EXERCISE GOAL
Transcribe the material in full. Nothing should differ except that the pictures are left out.

[Shape perception records]
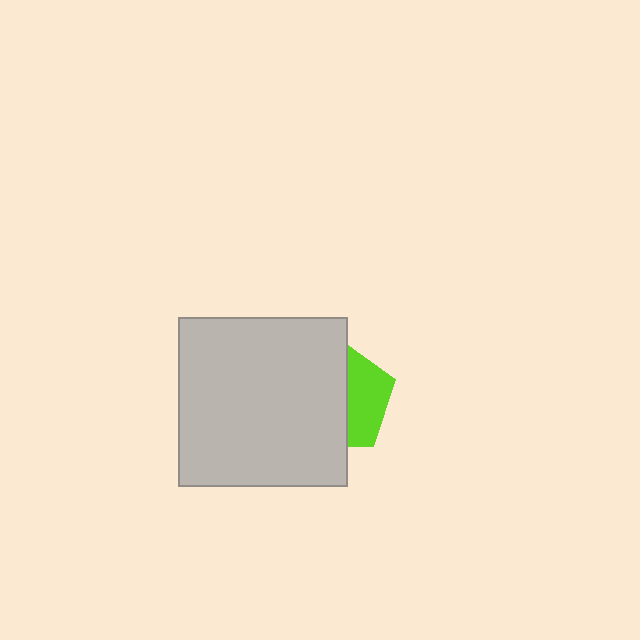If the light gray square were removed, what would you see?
You would see the complete lime pentagon.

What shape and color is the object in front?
The object in front is a light gray square.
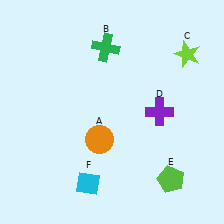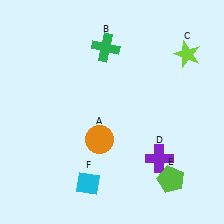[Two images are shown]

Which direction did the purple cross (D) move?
The purple cross (D) moved down.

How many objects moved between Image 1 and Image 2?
1 object moved between the two images.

RESPONSE TO THIS TASK
If the light gray square were removed, what would you see?
You would see the complete lime pentagon.

What shape and color is the object in front?
The object in front is a light gray square.
[Two images are shown]

Which direction did the purple cross (D) move?
The purple cross (D) moved down.

How many objects moved between Image 1 and Image 2?
1 object moved between the two images.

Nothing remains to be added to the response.